Task requirements:
Return all the data, word for word.

***

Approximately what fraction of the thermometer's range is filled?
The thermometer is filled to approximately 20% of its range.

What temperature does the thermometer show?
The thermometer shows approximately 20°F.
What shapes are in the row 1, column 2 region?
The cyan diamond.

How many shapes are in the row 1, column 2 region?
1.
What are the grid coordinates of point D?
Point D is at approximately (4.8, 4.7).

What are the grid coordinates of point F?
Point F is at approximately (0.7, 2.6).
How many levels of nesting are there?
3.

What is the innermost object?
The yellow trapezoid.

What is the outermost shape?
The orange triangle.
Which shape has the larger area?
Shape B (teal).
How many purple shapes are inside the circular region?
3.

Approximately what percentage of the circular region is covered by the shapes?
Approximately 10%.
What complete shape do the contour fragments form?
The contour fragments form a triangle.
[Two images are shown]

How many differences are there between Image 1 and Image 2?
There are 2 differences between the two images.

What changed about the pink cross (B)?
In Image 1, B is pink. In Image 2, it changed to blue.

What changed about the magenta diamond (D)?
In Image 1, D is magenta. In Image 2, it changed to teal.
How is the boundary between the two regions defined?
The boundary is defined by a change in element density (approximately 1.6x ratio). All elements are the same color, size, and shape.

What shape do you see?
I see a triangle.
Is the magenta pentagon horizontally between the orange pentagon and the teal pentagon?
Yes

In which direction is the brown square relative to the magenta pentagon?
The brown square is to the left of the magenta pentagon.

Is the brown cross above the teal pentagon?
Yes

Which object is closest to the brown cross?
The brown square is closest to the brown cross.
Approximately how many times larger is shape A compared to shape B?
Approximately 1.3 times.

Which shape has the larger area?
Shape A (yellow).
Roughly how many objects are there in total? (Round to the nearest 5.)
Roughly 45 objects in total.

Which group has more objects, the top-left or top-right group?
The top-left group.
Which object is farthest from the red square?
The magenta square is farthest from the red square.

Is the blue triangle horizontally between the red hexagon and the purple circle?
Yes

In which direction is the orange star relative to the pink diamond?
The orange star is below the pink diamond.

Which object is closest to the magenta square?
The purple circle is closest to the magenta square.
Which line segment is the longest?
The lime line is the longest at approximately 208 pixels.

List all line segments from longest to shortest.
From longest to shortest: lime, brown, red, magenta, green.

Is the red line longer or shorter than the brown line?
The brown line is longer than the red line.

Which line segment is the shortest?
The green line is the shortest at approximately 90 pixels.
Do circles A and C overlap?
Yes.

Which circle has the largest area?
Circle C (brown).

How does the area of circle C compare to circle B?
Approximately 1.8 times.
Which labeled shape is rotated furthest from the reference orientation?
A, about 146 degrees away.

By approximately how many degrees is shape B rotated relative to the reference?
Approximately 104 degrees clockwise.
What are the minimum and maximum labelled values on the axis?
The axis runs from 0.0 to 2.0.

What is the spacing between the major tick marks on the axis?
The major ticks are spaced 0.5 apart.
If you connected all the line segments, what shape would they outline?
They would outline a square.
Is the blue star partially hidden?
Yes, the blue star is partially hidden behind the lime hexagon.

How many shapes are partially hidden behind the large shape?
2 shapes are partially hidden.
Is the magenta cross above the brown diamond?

***

Complete answer:
Approximately what fraction of the thermometer's range is filled?
The thermometer is filled to approximately 20% of its range.

What temperature does the thermometer show?
The thermometer shows approximately 20°F.
What shapes are in the row 1, column 2 region?
The cyan diamond.

How many shapes are in the row 1, column 2 region?
1.
What are the grid coordinates of point D?
Point D is at approximately (4.8, 4.7).

What are the grid coordinates of point F?
Point F is at approximately (0.7, 2.6).
How many levels of nesting are there?
3.

What is the innermost object?
The yellow trapezoid.

What is the outermost shape?
The orange triangle.
Which shape has the larger area?
Shape B (teal).
How many purple shapes are inside the circular region?
3.

Approximately what percentage of the circular region is covered by the shapes?
Approximately 10%.
What complete shape do the contour fragments form?
The contour fragments form a triangle.
[Two images are shown]

How many differences are there between Image 1 and Image 2?
There are 2 differences between the two images.

What changed about the pink cross (B)?
In Image 1, B is pink. In Image 2, it changed to blue.

What changed about the magenta diamond (D)?
In Image 1, D is magenta. In Image 2, it changed to teal.
How is the boundary between the two regions defined?
The boundary is defined by a change in element density (approximately 1.6x ratio). All elements are the same color, size, and shape.

What shape do you see?
I see a triangle.
Is the magenta pentagon horizontally between the orange pentagon and the teal pentagon?
Yes

In which direction is the brown square relative to the magenta pentagon?
The brown square is to the left of the magenta pentagon.

Is the brown cross above the teal pentagon?
Yes

Which object is closest to the brown cross?
The brown square is closest to the brown cross.
Approximately how many times larger is shape A compared to shape B?
Approximately 1.3 times.

Which shape has the larger area?
Shape A (yellow).
Roughly how many objects are there in total? (Round to the nearest 5.)
Roughly 45 objects in total.

Which group has more objects, the top-left or top-right group?
The top-left group.
Which object is farthest from the red square?
The magenta square is farthest from the red square.

Is the blue triangle horizontally between the red hexagon and the purple circle?
Yes

In which direction is the orange star relative to the pink diamond?
The orange star is below the pink diamond.

Which object is closest to the magenta square?
The purple circle is closest to the magenta square.
Which line segment is the longest?
The lime line is the longest at approximately 208 pixels.

List all line segments from longest to shortest.
From longest to shortest: lime, brown, red, magenta, green.

Is the red line longer or shorter than the brown line?
The brown line is longer than the red line.

Which line segment is the shortest?
The green line is the shortest at approximately 90 pixels.
Do circles A and C overlap?
Yes.

Which circle has the largest area?
Circle C (brown).

How does the area of circle C compare to circle B?
Approximately 1.8 times.
Which labeled shape is rotated furthest from the reference orientation?
A, about 146 degrees away.

By approximately how many degrees is shape B rotated relative to the reference?
Approximately 104 degrees clockwise.
What are the minimum and maximum labelled values on the axis?
The axis runs from 0.0 to 2.0.

What is the spacing between the major tick marks on the axis?
The major ticks are spaced 0.5 apart.
If you connected all the line segments, what shape would they outline?
They would outline a square.
Is the blue star partially hidden?
Yes, the blue star is partially hidden behind the lime hexagon.

How many shapes are partially hidden behind the large shape?
2 shapes are partially hidden.
Is the magenta cross above the brown diamond?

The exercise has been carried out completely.